→ Requirement
Copy out each line below exactly as it appears.

→ Entries provided
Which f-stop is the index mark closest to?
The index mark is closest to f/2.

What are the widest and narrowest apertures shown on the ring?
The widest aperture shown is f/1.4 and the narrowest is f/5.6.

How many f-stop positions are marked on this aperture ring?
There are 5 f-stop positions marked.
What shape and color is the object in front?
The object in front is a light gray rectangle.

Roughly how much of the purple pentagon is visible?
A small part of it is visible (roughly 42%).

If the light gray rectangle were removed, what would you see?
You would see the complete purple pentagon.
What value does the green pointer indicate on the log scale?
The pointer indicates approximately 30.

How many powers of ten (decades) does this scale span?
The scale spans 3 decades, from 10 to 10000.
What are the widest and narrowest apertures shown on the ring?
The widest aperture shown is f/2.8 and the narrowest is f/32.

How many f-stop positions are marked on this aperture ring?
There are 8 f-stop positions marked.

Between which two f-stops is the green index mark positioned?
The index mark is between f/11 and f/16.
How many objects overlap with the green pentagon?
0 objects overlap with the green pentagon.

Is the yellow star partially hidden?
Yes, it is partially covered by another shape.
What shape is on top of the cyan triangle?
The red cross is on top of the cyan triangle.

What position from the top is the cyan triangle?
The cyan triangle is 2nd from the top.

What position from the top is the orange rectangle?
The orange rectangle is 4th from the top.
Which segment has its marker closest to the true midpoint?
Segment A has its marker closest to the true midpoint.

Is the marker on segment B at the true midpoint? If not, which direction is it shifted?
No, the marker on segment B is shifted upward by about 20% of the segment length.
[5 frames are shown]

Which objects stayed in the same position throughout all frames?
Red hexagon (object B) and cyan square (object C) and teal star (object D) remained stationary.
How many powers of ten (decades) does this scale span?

→ Final answer
Which f-stop is the index mark closest to?
The index mark is closest to f/2.

What are the widest and narrowest apertures shown on the ring?
The widest aperture shown is f/1.4 and the narrowest is f/5.6.

How many f-stop positions are marked on this aperture ring?
There are 5 f-stop positions marked.
What shape and color is the object in front?
The object in front is a light gray rectangle.

Roughly how much of the purple pentagon is visible?
A small part of it is visible (roughly 42%).

If the light gray rectangle were removed, what would you see?
You would see the complete purple pentagon.
What value does the green pointer indicate on the log scale?
The pointer indicates approximately 30.

How many powers of ten (decades) does this scale span?
The scale spans 3 decades, from 10 to 10000.
What are the widest and narrowest apertures shown on the ring?
The widest aperture shown is f/2.8 and the narrowest is f/32.

How many f-stop positions are marked on this aperture ring?
There are 8 f-stop positions marked.

Between which two f-stops is the green index mark positioned?
The index mark is between f/11 and f/16.
How many objects overlap with the green pentagon?
0 objects overlap with the green pentagon.

Is the yellow star partially hidden?
Yes, it is partially covered by another shape.
What shape is on top of the cyan triangle?
The red cross is on top of the cyan triangle.

What position from the top is the cyan triangle?
The cyan triangle is 2nd from the top.

What position from the top is the orange rectangle?
The orange rectangle is 4th from the top.
Which segment has its marker closest to the true midpoint?
Segment A has its marker closest to the true midpoint.

Is the marker on segment B at the true midpoint? If not, which direction is it shifted?
No, the marker on segment B is shifted upward by about 20% of the segment length.
[5 frames are shown]

Which objects stayed in the same position throughout all frames?
Red hexagon (object B) and cyan square (object C) and teal star (object D) remained stationary.
How many powers of ten (decades) does this scale span?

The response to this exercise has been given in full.